Directions: Repeat, word for word, the line with "Which color takes up the most area?" and each one after it to the end. No picture goes into the copy.
************
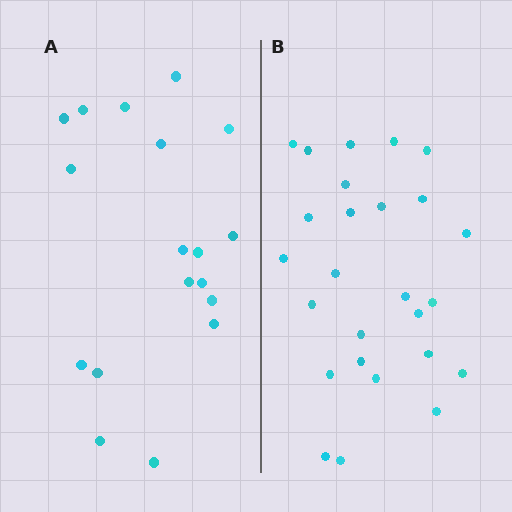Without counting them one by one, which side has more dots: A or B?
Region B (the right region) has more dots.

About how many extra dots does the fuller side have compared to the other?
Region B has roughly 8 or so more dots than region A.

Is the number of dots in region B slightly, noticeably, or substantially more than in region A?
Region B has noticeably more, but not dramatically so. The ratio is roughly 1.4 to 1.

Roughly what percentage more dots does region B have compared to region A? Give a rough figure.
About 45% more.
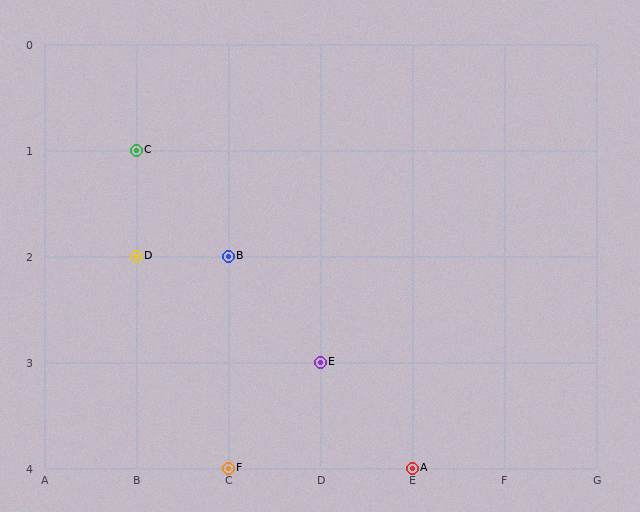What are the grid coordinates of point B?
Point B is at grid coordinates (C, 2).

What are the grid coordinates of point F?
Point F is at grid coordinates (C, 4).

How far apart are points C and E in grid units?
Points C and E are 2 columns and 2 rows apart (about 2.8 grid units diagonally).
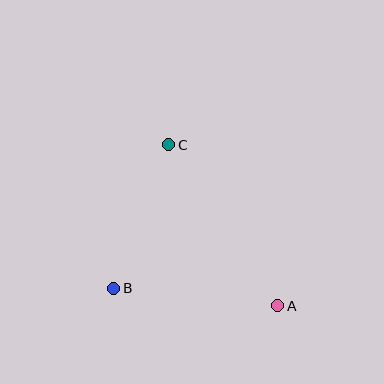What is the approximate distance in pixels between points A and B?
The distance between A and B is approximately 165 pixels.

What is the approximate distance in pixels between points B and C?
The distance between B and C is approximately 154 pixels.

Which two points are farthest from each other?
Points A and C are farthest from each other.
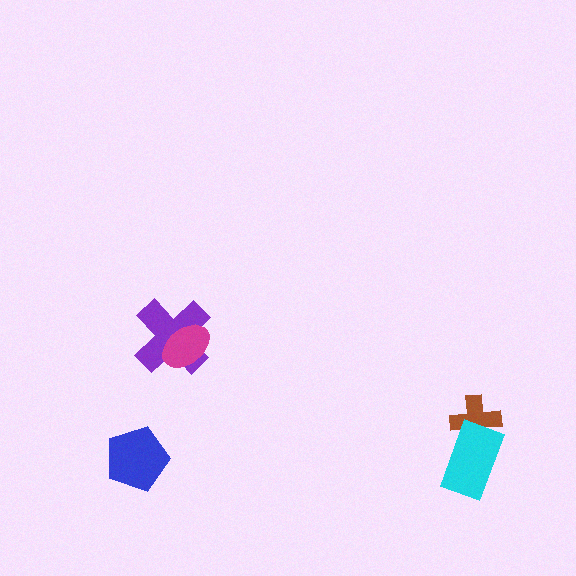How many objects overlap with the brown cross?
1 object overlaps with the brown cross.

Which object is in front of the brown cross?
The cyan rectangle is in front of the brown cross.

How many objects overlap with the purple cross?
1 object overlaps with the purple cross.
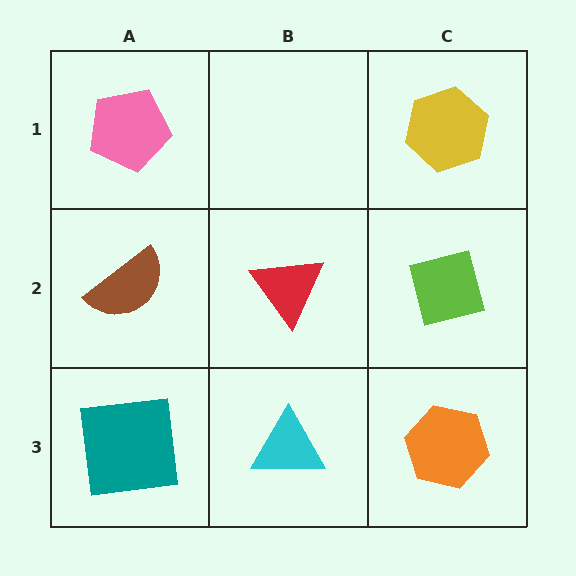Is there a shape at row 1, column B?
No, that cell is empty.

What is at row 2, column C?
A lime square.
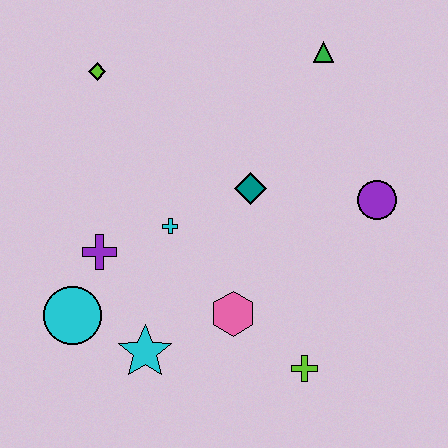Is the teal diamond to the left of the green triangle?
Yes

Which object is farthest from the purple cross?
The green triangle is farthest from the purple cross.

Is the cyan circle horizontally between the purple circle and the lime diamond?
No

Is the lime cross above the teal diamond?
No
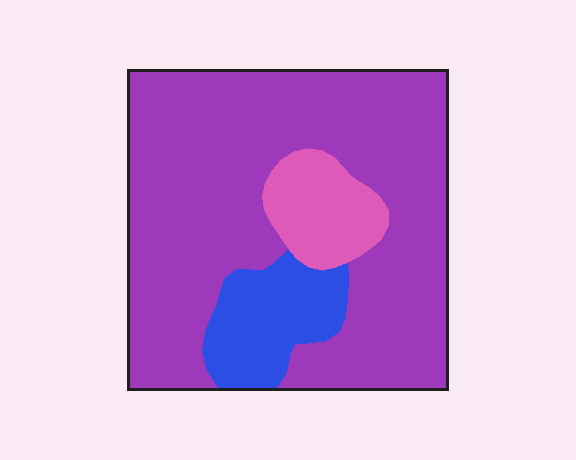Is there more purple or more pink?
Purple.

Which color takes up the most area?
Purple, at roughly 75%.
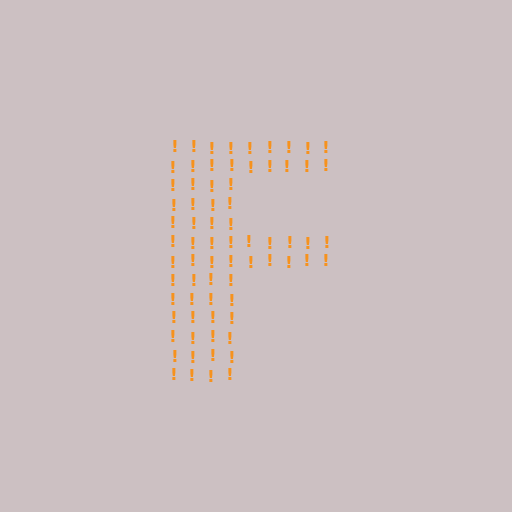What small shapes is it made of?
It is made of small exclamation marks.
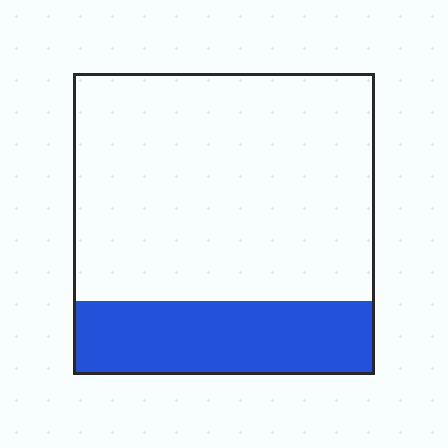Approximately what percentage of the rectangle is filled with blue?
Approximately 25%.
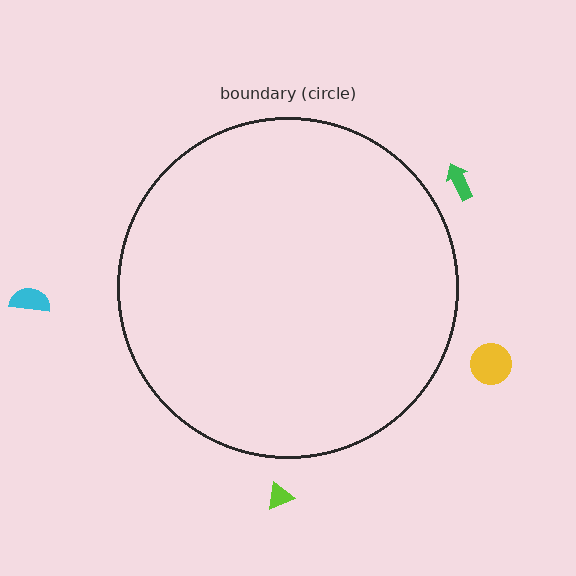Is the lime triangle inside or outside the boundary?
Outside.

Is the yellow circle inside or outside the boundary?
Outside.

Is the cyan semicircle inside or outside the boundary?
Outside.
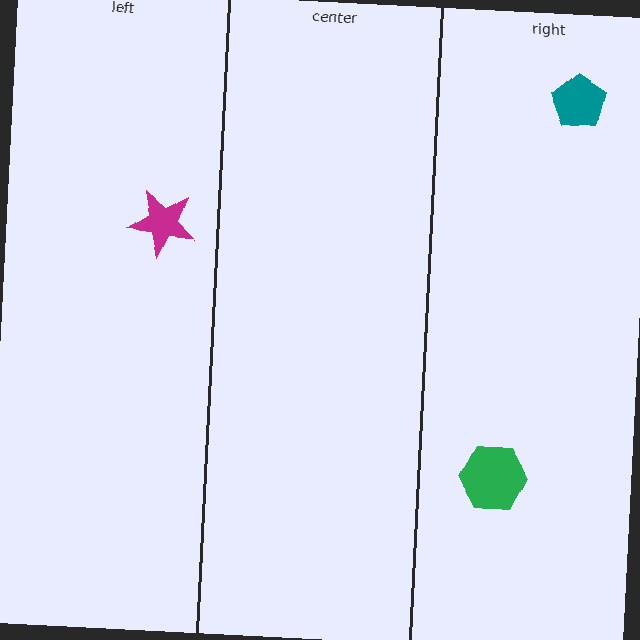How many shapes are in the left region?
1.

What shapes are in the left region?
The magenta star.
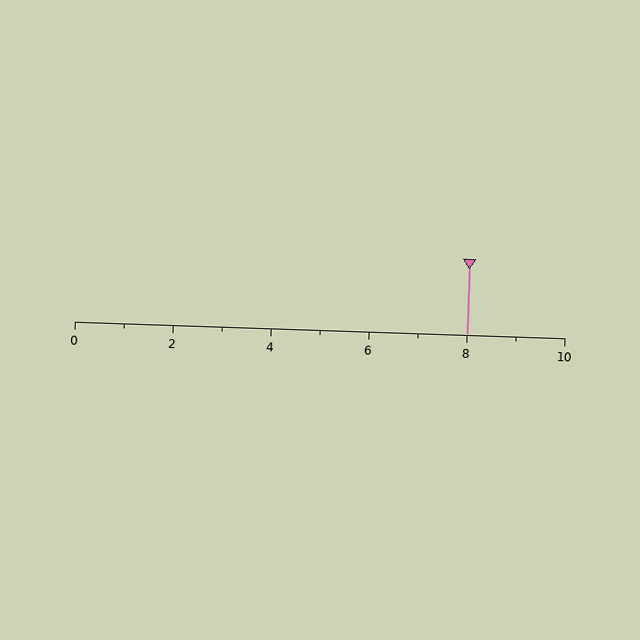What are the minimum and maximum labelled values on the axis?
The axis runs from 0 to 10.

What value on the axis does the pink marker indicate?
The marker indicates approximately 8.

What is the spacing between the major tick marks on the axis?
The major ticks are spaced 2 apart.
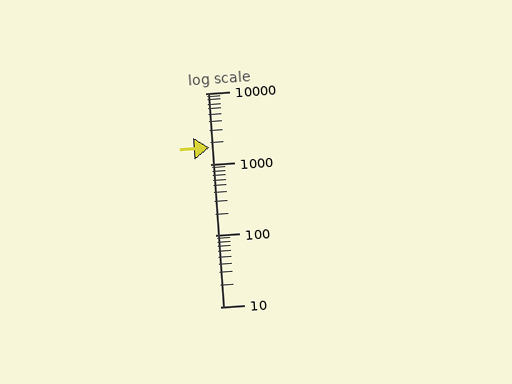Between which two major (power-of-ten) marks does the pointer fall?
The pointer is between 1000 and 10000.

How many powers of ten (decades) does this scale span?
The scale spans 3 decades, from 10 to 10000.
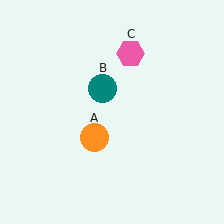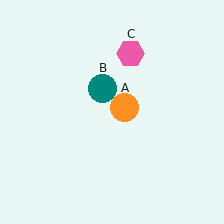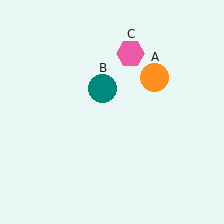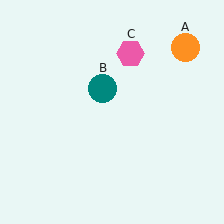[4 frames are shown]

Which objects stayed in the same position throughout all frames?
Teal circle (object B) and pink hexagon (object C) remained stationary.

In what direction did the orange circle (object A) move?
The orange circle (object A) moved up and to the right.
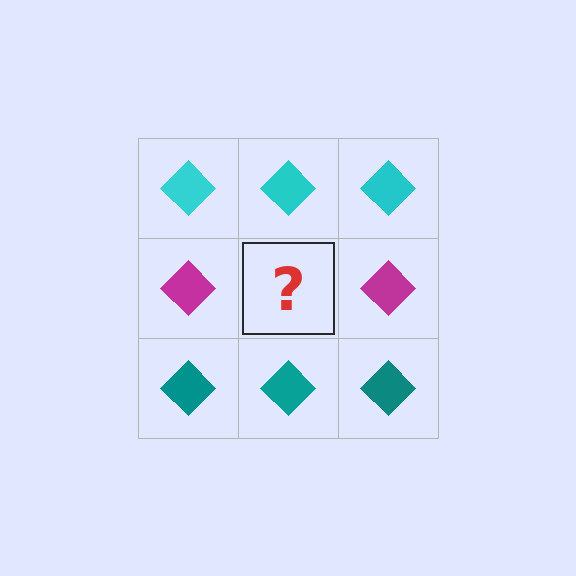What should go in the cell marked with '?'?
************
The completed task:
Which color takes up the most area?
Purple, at roughly 75%.
What small shapes is it made of?
It is made of small exclamation marks.
Approximately what percentage of the rectangle is filled with blue?
Approximately 25%.
Is the lime triangle inside or outside the boundary?
Outside.

Is the yellow circle inside or outside the boundary?
Outside.

Is the cyan semicircle inside or outside the boundary?
Outside.
How many shapes are in the left region?
1.

What shapes are in the left region?
The magenta star.
What are the minimum and maximum labelled values on the axis?
The axis runs from 0 to 10.

What value on the axis does the pink marker indicate?
The marker indicates approximately 8.

What is the spacing between the major tick marks on the axis?
The major ticks are spaced 2 apart.
Between which two major (power-of-ten) marks does the pointer fall?
The pointer is between 1000 and 10000.

How many powers of ten (decades) does this scale span?
The scale spans 3 decades, from 10 to 10000.
[4 frames are shown]

Which objects stayed in the same position throughout all frames?
Teal circle (object B) and pink hexagon (object C) remained stationary.

In what direction did the orange circle (object A) move?
The orange circle (object A) moved up and to the right.
What should go in the cell marked with '?'?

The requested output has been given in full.